Raw data>
** Start **

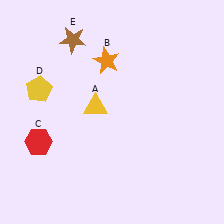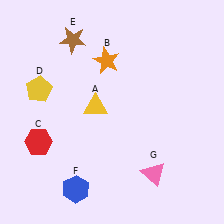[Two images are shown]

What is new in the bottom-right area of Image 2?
A pink triangle (G) was added in the bottom-right area of Image 2.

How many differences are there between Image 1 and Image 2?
There are 2 differences between the two images.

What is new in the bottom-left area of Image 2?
A blue hexagon (F) was added in the bottom-left area of Image 2.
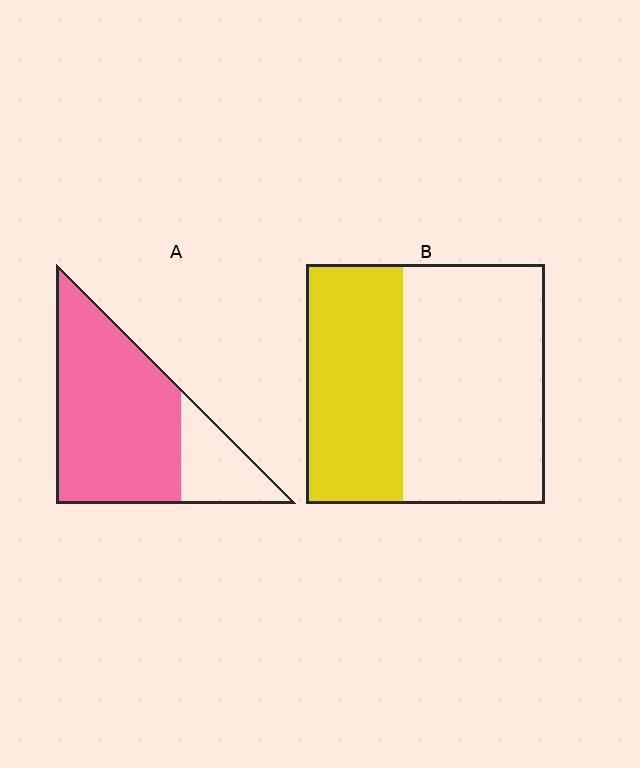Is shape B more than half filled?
No.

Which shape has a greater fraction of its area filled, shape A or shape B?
Shape A.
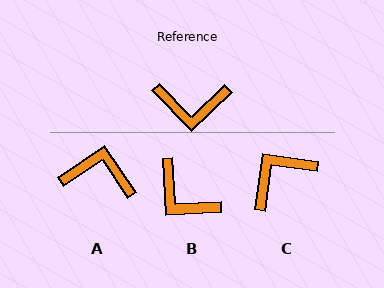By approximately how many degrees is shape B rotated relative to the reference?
Approximately 41 degrees clockwise.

** End **

What is asked> Write out, exactly, each line from the one containing "Is shape B more than half filled?" down to the final line of the data above. Both of those lines count, and the pictures are left out.

Task response>
Is shape B more than half filled?
No.

Which shape has a greater fraction of its area filled, shape A or shape B?
Shape A.
By approximately how many degrees is shape B rotated relative to the reference?
Approximately 41 degrees clockwise.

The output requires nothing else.